Request:
Give an exact copy of every line, leaving images out.

Recorded data:

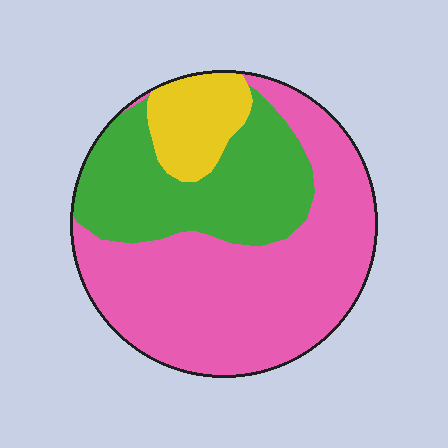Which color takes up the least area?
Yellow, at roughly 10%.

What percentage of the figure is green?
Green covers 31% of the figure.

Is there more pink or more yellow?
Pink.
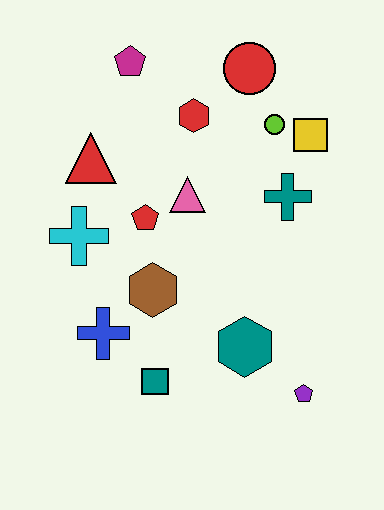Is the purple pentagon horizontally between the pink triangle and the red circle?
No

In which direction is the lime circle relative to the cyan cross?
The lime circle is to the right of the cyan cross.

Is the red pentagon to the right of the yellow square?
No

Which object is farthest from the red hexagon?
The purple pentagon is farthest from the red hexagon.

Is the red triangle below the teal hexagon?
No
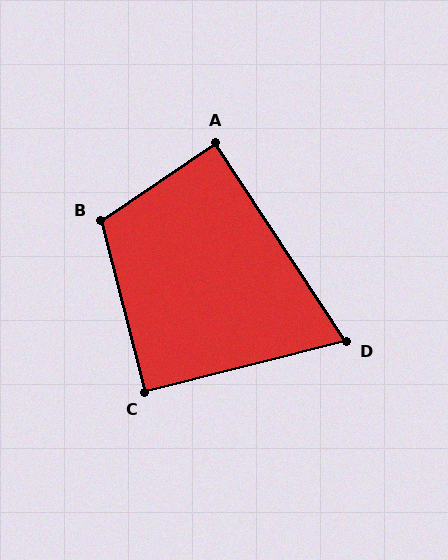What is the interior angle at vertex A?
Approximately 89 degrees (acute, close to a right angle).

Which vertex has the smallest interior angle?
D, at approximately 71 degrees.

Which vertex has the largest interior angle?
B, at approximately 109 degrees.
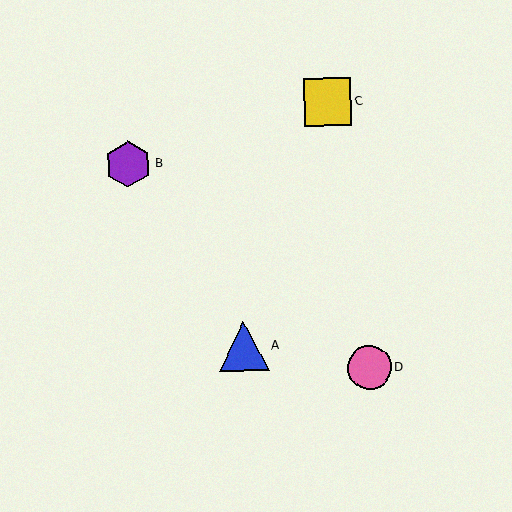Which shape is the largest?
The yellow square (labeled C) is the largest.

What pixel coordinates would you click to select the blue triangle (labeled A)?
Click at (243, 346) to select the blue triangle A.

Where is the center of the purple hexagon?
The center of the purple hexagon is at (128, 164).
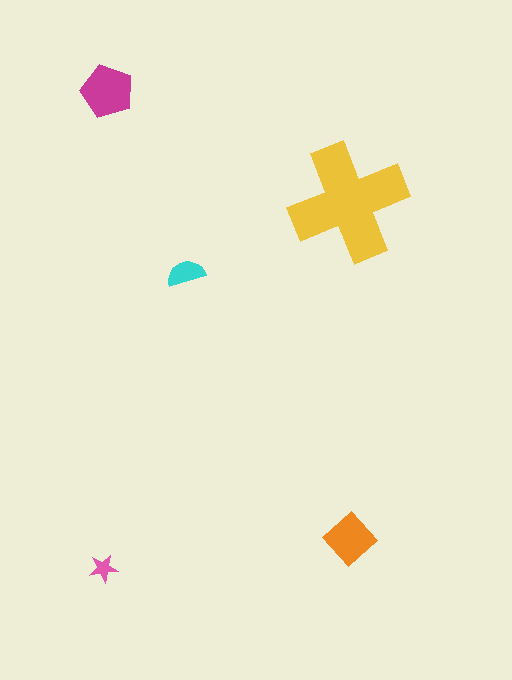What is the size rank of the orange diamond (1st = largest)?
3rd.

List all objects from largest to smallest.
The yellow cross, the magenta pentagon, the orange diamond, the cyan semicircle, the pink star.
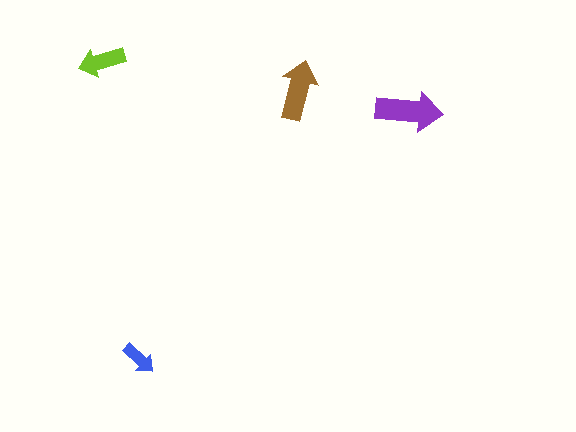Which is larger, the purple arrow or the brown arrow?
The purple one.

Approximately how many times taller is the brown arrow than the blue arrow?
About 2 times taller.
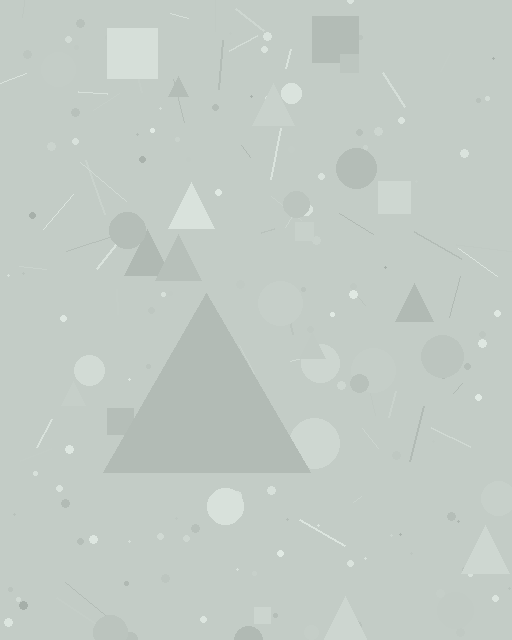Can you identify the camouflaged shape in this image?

Finished answer:
Which color takes up the least area?
Yellow, at roughly 10%.

What percentage of the figure is green?
Green covers 31% of the figure.

Is there more pink or more yellow?
Pink.
Is the purple pentagon horizontally between the pink triangle and the red circle?
No

In which direction is the lime circle relative to the cyan cross?
The lime circle is to the right of the cyan cross.

Is the red pentagon to the right of the yellow square?
No

Which object is farthest from the red hexagon?
The purple pentagon is farthest from the red hexagon.

Is the red triangle below the teal hexagon?
No
What is the interior angle at vertex A?
Approximately 89 degrees (acute, close to a right angle).

Which vertex has the smallest interior angle?
D, at approximately 71 degrees.

Which vertex has the largest interior angle?
B, at approximately 109 degrees.
Which shape is the largest?
The yellow square (labeled C) is the largest.

What pixel coordinates would you click to select the blue triangle (labeled A)?
Click at (243, 346) to select the blue triangle A.

Where is the center of the purple hexagon?
The center of the purple hexagon is at (128, 164).
What is the size rank of the orange diamond (1st = largest)?
3rd.

List all objects from largest to smallest.
The yellow cross, the magenta pentagon, the orange diamond, the cyan semicircle, the pink star.
Which is larger, the purple arrow or the brown arrow?
The purple one.

Approximately how many times taller is the brown arrow than the blue arrow?
About 2 times taller.
Can you identify the camouflaged shape in this image?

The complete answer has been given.